[Generated geometry question items]
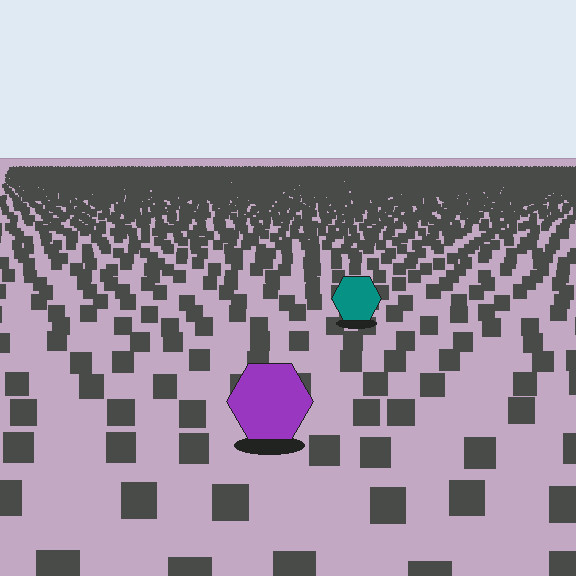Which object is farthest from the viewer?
The teal hexagon is farthest from the viewer. It appears smaller and the ground texture around it is denser.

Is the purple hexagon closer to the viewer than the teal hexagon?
Yes. The purple hexagon is closer — you can tell from the texture gradient: the ground texture is coarser near it.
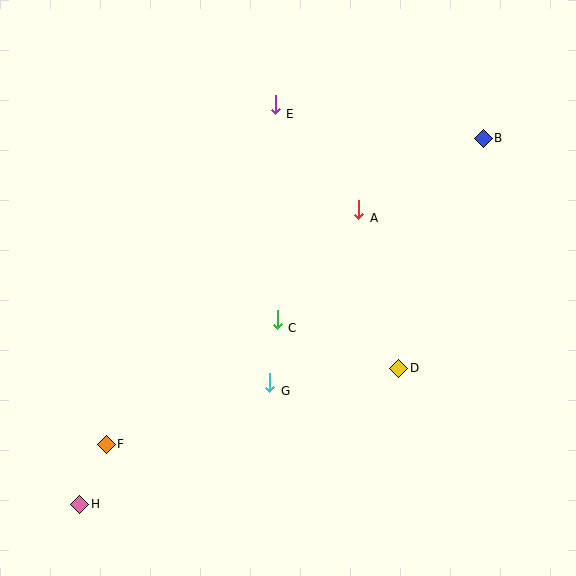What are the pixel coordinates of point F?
Point F is at (106, 444).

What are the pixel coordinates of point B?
Point B is at (483, 138).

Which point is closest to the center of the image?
Point C at (277, 328) is closest to the center.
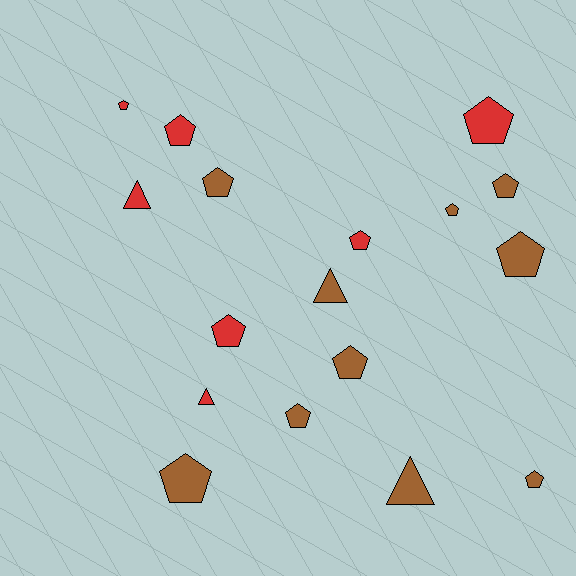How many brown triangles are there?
There are 2 brown triangles.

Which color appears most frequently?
Brown, with 10 objects.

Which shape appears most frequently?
Pentagon, with 13 objects.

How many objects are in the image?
There are 17 objects.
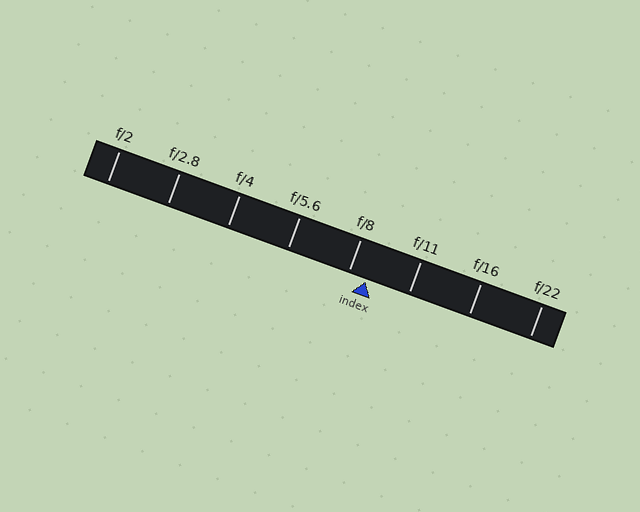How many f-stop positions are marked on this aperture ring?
There are 8 f-stop positions marked.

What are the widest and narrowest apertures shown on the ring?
The widest aperture shown is f/2 and the narrowest is f/22.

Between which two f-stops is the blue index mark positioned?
The index mark is between f/8 and f/11.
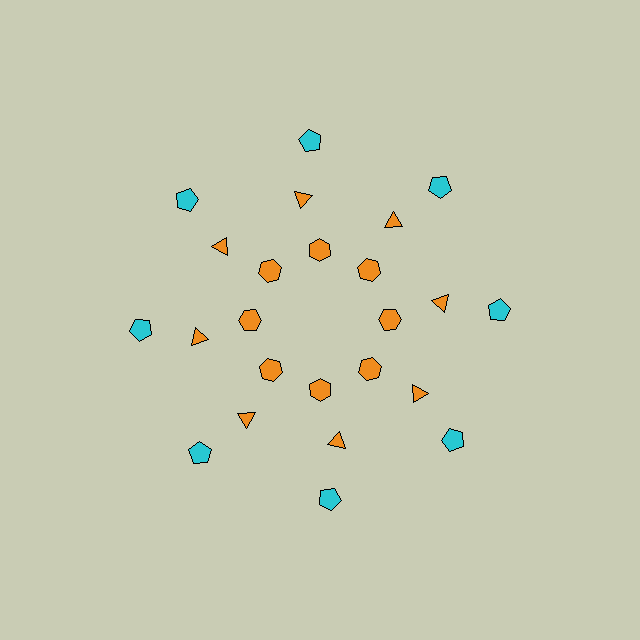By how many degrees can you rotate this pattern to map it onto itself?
The pattern maps onto itself every 45 degrees of rotation.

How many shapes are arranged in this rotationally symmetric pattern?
There are 24 shapes, arranged in 8 groups of 3.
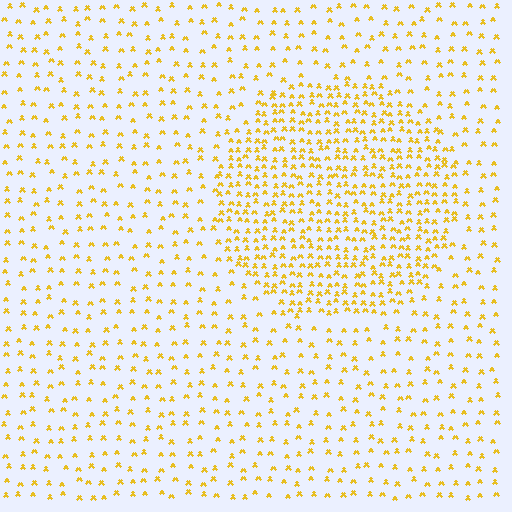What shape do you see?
I see a circle.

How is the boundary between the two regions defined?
The boundary is defined by a change in element density (approximately 2.4x ratio). All elements are the same color, size, and shape.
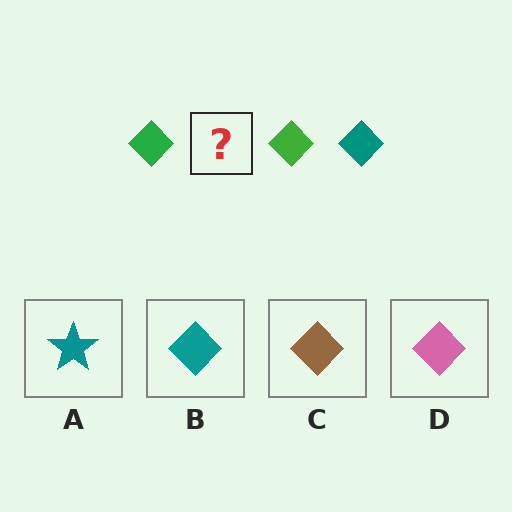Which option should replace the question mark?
Option B.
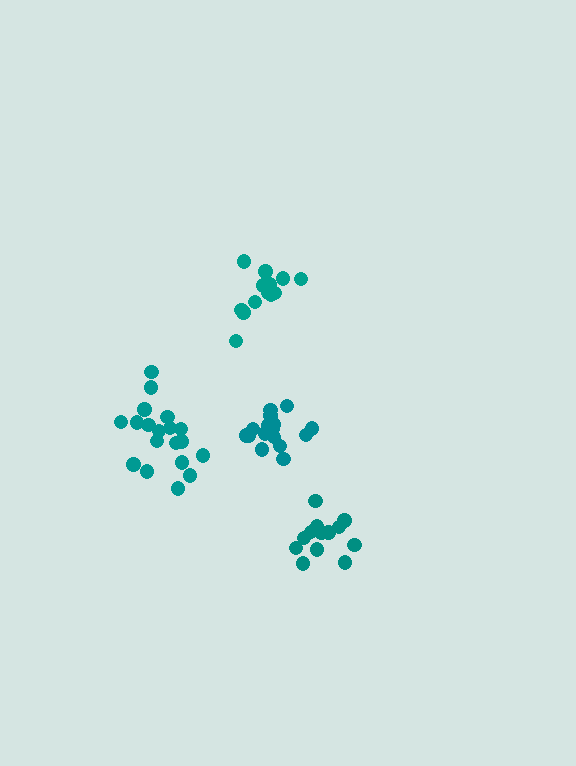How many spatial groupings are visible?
There are 4 spatial groupings.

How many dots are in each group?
Group 1: 17 dots, Group 2: 13 dots, Group 3: 13 dots, Group 4: 19 dots (62 total).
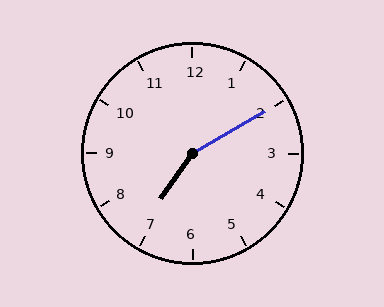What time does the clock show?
7:10.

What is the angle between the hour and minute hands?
Approximately 155 degrees.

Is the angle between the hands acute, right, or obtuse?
It is obtuse.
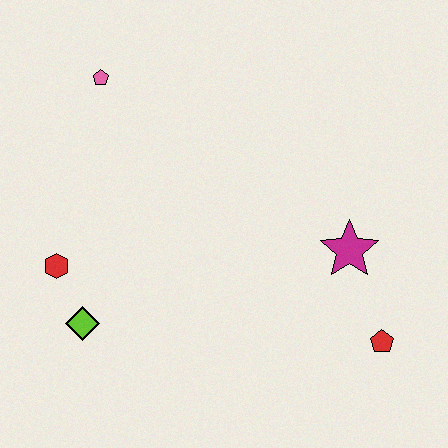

Work to complete:
Output the line that contains "By how many" and every subsequent line through the end of the entries, exactly as given, without pictures.

Task response:
By how many degrees can you rotate this pattern to map it onto itself?
The pattern maps onto itself every 45 degrees of rotation.

How many shapes are arranged in this rotationally symmetric pattern?
There are 24 shapes, arranged in 8 groups of 3.
What shape do you see?
I see a circle.

How is the boundary between the two regions defined?
The boundary is defined by a change in element density (approximately 2.4x ratio). All elements are the same color, size, and shape.
Which option should replace the question mark?
Option B.
How many spatial groupings are visible?
There are 4 spatial groupings.

How many dots are in each group?
Group 1: 17 dots, Group 2: 13 dots, Group 3: 13 dots, Group 4: 19 dots (62 total).
What time does the clock show?
7:10.

What is the angle between the hour and minute hands?
Approximately 155 degrees.

Is the angle between the hands acute, right, or obtuse?
It is obtuse.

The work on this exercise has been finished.